(Geometric figure dataset entries)
--- start ---

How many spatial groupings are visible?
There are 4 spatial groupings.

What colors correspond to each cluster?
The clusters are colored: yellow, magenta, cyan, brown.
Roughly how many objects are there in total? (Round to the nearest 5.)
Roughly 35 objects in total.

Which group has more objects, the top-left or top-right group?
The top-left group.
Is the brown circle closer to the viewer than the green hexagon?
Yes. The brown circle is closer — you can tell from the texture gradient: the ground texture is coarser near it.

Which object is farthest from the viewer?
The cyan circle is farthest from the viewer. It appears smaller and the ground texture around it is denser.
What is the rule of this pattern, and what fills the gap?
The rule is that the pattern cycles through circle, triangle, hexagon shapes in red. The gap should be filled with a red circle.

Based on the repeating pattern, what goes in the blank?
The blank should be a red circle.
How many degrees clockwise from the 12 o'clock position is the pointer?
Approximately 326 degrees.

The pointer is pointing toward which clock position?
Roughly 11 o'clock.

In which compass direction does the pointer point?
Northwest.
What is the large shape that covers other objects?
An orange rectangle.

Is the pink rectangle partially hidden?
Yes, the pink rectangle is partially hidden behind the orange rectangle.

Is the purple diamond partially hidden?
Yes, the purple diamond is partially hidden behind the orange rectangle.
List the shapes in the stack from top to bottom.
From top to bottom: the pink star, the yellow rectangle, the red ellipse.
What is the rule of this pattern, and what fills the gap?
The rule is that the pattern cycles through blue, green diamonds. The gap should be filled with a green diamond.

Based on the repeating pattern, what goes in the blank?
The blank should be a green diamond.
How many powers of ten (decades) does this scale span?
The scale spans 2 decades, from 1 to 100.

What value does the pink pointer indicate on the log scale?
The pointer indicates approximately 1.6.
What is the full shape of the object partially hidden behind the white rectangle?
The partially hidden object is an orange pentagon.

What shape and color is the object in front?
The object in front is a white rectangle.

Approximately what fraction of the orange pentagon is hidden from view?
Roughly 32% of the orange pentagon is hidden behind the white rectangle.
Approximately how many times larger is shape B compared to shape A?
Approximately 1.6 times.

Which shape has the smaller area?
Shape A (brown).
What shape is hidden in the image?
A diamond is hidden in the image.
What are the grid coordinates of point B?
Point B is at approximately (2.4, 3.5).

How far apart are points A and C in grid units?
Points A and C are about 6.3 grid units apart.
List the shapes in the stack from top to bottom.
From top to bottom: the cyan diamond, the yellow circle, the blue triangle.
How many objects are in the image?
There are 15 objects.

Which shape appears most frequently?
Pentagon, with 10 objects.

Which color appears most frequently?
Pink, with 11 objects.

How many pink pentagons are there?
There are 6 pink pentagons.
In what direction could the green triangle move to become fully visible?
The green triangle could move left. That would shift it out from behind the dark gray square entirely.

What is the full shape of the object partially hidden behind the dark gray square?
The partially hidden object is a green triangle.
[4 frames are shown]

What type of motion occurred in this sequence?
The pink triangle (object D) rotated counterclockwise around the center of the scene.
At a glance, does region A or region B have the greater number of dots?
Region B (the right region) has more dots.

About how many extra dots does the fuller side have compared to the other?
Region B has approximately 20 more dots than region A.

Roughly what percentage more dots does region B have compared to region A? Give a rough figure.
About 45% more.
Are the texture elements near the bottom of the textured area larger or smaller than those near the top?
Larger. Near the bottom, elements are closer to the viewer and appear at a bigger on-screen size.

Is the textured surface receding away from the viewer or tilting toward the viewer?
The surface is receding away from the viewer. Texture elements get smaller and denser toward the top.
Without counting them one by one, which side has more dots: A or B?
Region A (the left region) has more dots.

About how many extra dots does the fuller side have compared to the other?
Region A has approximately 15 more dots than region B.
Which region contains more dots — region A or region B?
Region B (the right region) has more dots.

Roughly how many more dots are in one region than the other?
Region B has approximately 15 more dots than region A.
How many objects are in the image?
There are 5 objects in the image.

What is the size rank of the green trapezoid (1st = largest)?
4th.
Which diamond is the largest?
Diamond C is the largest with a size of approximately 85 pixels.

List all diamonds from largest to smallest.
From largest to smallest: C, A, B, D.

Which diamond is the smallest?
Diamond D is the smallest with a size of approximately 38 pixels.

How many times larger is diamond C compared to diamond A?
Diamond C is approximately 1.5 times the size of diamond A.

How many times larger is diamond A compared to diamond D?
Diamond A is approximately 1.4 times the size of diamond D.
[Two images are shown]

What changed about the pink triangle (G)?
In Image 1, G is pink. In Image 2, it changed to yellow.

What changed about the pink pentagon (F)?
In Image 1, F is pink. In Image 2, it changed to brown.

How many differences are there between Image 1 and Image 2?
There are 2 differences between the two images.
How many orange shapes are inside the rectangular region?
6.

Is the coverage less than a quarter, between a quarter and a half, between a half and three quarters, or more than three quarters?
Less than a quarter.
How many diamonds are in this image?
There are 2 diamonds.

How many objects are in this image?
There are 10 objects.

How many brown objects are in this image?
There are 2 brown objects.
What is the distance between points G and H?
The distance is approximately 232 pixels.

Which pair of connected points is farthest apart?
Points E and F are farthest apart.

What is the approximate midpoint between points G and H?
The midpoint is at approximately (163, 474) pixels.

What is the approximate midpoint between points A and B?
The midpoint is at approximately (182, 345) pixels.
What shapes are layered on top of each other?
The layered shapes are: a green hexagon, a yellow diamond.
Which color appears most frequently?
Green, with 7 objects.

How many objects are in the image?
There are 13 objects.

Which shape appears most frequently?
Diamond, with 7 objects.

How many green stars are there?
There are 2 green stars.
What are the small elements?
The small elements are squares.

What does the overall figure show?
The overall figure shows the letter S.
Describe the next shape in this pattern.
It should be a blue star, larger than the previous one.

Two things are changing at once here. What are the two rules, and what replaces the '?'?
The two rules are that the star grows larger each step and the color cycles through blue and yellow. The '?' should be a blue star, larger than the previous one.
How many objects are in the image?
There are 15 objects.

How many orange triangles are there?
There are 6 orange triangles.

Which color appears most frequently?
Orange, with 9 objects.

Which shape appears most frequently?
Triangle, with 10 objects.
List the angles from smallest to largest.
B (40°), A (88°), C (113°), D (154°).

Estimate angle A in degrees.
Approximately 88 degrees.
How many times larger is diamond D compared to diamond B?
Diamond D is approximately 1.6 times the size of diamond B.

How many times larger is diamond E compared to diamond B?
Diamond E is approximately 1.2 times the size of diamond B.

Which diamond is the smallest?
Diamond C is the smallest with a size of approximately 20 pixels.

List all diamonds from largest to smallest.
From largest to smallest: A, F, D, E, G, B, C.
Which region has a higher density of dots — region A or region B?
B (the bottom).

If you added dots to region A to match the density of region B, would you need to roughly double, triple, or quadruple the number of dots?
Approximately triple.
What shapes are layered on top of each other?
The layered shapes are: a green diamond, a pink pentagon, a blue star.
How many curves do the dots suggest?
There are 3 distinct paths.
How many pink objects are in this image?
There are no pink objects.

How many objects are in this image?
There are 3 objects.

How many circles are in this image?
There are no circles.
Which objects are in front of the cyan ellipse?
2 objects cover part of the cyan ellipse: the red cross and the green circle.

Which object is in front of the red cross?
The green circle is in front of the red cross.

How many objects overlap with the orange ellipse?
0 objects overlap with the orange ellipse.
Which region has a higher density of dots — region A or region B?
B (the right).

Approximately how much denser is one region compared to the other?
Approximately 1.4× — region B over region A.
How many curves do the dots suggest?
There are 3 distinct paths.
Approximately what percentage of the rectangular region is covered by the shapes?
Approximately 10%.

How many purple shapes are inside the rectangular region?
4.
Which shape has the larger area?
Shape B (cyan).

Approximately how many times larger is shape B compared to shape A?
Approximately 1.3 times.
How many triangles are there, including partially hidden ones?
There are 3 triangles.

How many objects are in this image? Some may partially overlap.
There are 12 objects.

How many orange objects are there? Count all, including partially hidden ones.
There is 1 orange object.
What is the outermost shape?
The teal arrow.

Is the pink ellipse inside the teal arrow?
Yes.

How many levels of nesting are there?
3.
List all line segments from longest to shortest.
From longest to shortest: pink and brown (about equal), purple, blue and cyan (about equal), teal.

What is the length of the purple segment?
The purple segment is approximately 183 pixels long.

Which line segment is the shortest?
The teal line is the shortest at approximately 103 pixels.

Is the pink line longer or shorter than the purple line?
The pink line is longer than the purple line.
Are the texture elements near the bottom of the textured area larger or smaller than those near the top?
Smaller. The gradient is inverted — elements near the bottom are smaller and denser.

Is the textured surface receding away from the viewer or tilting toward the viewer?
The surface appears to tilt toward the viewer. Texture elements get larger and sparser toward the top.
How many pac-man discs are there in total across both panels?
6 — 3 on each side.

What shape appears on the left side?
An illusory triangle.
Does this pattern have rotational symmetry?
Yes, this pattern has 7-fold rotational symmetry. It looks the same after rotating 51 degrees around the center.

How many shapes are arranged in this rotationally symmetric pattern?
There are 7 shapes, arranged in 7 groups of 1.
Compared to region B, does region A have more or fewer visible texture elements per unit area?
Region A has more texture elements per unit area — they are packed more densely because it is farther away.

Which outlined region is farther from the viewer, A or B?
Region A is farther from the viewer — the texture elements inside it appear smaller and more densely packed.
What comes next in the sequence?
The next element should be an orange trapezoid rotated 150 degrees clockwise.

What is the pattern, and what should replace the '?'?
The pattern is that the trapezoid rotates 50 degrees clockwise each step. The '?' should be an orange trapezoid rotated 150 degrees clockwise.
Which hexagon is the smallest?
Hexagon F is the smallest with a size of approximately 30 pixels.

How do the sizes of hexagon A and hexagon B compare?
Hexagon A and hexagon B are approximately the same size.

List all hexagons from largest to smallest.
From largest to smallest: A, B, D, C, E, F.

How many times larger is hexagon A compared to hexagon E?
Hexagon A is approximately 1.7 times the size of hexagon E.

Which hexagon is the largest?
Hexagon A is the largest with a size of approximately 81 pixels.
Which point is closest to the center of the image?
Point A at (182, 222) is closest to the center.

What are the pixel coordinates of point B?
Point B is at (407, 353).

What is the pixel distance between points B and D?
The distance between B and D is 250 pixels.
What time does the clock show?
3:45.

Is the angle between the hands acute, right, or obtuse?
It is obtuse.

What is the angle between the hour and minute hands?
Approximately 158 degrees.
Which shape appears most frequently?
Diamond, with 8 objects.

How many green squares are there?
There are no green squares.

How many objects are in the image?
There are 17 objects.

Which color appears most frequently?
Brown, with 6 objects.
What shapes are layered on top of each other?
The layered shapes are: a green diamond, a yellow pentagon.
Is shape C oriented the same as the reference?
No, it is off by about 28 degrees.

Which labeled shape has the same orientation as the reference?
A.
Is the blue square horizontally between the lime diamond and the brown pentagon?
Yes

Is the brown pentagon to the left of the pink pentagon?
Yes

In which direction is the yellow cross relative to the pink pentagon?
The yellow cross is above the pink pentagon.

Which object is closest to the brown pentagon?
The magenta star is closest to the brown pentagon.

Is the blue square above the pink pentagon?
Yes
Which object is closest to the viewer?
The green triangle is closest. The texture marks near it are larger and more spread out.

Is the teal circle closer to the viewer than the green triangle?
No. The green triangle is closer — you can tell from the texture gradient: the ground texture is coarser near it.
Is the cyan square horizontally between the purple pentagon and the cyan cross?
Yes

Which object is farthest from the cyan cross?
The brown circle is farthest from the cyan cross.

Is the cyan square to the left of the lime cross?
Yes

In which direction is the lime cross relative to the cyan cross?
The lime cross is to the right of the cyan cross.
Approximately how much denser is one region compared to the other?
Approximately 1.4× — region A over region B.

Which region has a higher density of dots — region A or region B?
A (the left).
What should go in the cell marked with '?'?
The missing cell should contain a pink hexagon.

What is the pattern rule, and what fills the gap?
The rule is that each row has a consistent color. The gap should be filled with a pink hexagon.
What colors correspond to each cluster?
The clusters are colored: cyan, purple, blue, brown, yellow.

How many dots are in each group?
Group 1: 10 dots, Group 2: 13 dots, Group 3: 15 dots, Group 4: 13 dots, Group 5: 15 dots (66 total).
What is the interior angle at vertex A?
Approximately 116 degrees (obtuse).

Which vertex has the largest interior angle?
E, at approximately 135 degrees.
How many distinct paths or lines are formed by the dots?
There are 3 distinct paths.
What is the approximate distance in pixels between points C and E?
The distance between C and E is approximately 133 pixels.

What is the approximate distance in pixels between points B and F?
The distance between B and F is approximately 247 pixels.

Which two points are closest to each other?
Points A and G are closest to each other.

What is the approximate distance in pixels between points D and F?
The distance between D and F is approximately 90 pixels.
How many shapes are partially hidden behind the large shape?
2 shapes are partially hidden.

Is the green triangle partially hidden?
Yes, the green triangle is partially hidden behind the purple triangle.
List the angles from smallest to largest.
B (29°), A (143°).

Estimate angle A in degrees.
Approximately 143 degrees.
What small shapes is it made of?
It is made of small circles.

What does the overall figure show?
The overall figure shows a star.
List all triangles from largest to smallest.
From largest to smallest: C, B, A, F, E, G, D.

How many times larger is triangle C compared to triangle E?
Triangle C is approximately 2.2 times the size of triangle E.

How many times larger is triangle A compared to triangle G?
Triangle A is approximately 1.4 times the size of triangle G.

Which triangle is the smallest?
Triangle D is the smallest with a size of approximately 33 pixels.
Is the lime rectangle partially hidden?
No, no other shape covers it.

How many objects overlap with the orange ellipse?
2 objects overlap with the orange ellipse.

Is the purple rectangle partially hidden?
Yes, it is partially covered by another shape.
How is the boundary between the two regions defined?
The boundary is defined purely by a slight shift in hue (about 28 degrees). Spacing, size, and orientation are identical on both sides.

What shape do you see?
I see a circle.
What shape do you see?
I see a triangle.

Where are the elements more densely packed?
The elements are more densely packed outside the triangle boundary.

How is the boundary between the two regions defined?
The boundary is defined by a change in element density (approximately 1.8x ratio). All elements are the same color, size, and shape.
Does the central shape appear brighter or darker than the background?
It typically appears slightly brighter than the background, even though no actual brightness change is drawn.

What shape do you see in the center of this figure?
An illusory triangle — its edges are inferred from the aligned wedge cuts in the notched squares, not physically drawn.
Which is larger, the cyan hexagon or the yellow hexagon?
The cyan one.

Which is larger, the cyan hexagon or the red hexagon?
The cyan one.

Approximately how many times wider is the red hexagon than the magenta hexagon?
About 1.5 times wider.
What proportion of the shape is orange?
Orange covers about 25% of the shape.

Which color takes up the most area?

--- end ---

To do – Pick out every line holding the string "shown" and return it.

Solved exercise –
[4 frames are shown]
[Two images are shown]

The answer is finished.